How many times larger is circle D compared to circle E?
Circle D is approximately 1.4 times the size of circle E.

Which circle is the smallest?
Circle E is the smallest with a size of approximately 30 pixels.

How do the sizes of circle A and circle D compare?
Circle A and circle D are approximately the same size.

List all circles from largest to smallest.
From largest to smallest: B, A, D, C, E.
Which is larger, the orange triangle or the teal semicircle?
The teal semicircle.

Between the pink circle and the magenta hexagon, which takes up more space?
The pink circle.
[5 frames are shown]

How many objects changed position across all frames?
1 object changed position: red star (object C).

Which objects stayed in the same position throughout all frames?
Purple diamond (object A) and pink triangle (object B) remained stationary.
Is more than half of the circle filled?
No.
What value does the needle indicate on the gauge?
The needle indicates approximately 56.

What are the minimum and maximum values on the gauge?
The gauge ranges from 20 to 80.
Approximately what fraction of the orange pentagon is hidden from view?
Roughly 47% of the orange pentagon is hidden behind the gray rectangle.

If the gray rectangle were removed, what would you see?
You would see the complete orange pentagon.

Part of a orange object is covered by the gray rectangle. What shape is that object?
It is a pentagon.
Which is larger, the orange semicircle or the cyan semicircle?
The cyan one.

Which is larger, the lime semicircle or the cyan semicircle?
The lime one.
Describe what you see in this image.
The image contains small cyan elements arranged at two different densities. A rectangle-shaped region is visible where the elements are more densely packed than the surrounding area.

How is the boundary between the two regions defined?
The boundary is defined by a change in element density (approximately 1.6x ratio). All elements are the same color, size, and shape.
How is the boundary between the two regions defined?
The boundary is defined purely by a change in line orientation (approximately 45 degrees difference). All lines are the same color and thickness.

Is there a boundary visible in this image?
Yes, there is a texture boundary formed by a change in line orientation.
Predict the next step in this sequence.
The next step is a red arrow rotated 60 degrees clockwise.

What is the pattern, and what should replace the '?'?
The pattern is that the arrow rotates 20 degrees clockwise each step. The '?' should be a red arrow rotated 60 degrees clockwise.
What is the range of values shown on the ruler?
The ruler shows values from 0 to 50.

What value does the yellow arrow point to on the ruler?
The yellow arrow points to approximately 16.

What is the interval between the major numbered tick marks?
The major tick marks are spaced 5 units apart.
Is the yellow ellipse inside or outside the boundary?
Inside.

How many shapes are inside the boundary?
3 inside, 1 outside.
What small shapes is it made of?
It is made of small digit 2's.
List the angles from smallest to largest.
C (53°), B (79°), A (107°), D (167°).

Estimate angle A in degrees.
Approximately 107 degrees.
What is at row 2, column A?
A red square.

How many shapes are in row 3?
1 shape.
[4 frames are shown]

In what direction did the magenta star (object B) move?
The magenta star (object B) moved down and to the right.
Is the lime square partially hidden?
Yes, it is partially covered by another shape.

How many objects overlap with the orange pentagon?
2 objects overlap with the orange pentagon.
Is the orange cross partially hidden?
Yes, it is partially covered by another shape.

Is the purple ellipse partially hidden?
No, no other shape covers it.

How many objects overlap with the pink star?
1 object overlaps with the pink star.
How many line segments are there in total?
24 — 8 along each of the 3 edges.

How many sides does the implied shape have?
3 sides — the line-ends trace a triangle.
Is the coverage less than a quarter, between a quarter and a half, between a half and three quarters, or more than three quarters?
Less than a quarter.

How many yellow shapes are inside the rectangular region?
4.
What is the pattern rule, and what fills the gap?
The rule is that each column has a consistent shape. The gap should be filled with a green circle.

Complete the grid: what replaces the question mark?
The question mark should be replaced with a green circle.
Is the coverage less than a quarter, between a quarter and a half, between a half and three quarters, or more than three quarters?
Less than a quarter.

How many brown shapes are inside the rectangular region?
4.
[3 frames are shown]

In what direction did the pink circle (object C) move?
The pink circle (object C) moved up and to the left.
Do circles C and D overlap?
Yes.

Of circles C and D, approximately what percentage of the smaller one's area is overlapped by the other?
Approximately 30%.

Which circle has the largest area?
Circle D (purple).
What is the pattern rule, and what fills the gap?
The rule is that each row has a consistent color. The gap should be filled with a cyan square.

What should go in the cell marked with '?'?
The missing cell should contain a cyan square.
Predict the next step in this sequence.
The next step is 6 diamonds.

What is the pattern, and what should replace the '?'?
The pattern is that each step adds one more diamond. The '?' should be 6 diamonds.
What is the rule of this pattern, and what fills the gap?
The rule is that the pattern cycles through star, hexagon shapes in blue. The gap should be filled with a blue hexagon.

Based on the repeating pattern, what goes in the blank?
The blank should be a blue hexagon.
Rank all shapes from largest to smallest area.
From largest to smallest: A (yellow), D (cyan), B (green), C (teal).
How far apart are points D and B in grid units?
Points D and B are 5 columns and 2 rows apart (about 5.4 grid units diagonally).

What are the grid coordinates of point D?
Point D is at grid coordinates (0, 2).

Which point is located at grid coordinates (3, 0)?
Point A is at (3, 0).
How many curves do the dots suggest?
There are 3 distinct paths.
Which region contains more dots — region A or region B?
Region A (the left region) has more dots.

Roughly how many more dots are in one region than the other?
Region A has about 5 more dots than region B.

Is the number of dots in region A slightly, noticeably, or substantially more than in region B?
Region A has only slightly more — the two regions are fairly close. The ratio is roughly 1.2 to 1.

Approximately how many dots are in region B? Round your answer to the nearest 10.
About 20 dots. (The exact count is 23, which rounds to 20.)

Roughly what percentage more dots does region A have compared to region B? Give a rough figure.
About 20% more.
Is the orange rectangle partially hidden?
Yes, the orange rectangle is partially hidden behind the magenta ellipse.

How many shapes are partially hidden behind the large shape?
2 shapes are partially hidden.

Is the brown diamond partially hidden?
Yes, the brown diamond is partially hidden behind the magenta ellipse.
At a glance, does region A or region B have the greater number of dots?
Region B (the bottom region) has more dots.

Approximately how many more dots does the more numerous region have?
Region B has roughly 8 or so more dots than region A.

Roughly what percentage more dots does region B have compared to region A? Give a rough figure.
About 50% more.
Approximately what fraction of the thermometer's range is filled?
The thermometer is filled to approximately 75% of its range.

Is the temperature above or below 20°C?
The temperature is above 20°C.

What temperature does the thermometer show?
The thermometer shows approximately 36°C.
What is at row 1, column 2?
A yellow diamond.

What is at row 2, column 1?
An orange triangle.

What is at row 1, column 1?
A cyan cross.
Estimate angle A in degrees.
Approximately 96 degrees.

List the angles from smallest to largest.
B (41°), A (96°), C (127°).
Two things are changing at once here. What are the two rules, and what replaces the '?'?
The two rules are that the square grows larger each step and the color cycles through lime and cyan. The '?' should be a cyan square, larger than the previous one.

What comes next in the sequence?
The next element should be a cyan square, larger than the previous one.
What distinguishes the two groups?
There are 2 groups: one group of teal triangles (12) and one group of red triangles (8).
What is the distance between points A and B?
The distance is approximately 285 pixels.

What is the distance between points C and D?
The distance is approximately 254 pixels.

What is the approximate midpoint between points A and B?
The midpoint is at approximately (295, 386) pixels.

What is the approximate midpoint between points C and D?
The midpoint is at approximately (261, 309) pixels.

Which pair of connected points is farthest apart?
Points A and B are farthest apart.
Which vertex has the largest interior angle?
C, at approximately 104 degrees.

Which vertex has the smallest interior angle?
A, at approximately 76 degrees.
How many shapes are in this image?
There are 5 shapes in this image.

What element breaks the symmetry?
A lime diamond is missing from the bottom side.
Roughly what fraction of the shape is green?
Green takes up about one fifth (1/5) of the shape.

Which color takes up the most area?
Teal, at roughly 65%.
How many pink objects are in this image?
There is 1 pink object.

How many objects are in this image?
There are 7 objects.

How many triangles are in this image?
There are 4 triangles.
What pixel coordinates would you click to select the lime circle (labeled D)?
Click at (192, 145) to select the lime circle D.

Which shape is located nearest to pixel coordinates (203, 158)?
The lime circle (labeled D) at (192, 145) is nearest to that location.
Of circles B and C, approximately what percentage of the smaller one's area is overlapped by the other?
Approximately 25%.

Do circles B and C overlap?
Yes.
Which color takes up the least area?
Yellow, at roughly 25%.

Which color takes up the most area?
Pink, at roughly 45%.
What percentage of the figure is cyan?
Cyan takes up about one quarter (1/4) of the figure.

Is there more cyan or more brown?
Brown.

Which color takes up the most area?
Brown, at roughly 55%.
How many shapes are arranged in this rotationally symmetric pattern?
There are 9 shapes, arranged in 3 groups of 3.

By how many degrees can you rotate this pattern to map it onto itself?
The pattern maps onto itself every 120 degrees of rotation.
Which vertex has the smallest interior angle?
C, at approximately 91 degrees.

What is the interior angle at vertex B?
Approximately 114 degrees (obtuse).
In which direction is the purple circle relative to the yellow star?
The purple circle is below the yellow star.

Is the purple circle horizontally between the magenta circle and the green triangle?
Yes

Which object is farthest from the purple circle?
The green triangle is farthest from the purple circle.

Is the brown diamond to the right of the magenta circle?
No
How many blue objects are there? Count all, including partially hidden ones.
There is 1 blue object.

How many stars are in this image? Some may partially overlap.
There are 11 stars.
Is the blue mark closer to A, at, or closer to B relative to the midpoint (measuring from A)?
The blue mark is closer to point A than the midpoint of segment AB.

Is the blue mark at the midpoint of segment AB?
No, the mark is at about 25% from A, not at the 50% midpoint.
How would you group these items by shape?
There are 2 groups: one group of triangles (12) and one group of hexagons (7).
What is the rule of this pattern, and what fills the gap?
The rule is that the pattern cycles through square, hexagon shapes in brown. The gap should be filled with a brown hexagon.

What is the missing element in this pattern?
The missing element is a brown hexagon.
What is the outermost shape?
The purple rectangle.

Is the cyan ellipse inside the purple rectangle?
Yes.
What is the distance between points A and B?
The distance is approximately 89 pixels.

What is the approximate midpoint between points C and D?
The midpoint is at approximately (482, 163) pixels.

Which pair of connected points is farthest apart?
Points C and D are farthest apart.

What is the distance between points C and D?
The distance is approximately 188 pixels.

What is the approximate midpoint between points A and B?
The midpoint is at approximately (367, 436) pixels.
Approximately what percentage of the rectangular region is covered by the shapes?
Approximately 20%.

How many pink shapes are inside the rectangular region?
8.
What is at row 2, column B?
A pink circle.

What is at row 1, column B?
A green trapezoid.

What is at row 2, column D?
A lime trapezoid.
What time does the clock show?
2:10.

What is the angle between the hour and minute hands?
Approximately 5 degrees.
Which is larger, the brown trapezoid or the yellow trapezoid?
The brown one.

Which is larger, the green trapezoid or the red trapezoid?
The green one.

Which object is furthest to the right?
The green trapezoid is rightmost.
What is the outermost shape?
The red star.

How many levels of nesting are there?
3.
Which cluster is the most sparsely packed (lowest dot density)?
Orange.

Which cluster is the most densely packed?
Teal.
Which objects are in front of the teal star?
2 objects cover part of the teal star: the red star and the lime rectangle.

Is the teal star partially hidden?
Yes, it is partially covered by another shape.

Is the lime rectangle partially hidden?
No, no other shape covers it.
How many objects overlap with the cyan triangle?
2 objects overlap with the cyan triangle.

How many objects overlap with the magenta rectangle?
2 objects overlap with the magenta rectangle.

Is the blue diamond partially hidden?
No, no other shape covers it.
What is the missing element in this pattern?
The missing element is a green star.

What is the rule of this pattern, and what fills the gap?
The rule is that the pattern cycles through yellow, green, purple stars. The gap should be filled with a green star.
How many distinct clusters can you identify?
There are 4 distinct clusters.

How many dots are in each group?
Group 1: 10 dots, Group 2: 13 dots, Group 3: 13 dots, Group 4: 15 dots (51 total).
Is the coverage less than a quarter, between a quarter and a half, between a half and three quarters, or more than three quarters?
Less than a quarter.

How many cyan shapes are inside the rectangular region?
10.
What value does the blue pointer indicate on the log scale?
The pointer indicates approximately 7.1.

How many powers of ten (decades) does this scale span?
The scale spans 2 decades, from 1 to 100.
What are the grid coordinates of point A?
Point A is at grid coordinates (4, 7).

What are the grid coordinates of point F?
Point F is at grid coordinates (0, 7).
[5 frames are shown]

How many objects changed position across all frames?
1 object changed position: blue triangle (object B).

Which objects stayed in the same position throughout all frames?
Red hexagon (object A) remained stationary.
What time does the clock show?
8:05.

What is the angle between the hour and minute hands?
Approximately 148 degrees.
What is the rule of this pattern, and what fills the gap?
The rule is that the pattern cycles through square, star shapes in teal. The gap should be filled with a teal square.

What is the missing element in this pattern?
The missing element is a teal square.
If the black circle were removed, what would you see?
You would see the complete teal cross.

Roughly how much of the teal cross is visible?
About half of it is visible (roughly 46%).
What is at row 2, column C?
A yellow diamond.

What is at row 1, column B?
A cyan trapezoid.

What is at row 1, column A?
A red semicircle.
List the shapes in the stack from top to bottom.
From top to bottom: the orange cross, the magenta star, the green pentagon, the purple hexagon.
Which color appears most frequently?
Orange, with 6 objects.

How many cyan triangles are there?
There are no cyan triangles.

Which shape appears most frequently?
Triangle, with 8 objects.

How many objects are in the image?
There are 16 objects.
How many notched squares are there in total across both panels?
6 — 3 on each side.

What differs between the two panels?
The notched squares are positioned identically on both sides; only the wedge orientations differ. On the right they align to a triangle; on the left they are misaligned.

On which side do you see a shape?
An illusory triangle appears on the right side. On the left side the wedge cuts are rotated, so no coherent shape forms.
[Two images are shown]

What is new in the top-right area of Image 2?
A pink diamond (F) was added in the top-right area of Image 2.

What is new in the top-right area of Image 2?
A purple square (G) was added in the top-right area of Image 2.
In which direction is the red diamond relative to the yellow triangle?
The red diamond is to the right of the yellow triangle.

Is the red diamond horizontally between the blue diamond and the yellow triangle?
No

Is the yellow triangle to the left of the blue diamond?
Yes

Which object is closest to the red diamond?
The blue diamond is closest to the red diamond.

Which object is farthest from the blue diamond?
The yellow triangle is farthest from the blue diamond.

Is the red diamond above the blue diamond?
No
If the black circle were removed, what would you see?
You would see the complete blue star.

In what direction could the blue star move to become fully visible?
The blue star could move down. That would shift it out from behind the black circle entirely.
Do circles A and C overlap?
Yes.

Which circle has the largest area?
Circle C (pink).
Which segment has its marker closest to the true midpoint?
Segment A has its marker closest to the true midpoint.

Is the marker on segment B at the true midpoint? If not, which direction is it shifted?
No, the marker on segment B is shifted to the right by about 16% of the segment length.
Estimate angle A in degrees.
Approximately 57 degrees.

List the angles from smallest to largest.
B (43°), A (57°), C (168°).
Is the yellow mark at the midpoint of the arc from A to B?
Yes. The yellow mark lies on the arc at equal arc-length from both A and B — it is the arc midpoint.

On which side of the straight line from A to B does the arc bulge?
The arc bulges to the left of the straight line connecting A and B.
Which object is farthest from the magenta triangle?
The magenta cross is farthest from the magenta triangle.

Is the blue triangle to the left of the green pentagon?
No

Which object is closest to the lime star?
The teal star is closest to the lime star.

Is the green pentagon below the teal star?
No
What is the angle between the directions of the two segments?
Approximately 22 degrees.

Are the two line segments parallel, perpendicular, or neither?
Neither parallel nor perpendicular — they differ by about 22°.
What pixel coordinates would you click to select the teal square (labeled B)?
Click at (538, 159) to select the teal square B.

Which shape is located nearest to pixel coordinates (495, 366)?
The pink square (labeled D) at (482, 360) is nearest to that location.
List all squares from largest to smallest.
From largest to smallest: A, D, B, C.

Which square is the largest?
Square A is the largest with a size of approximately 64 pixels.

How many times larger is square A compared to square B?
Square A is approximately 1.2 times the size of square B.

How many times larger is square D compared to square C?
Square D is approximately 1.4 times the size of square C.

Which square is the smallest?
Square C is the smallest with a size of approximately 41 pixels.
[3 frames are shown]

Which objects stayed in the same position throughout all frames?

• **THE TASK**
Write out exactly the lines starting with the one that holds "Which square is the largest?" and running through the last line above.

• **ANSWER TO THIS EXERCISE**
Which square is the largest?
Square A is the largest with a size of approximately 64 pixels.

How many times larger is square A compared to square B?
Square A is approximately 1.2 times the size of square B.

How many times larger is square D compared to square C?
Square D is approximately 1.4 times the size of square C.

Which square is the smallest?
Square C is the smallest with a size of approximately 41 pixels.
[3 frames are shown]

Which objects stayed in the same position throughout all frames?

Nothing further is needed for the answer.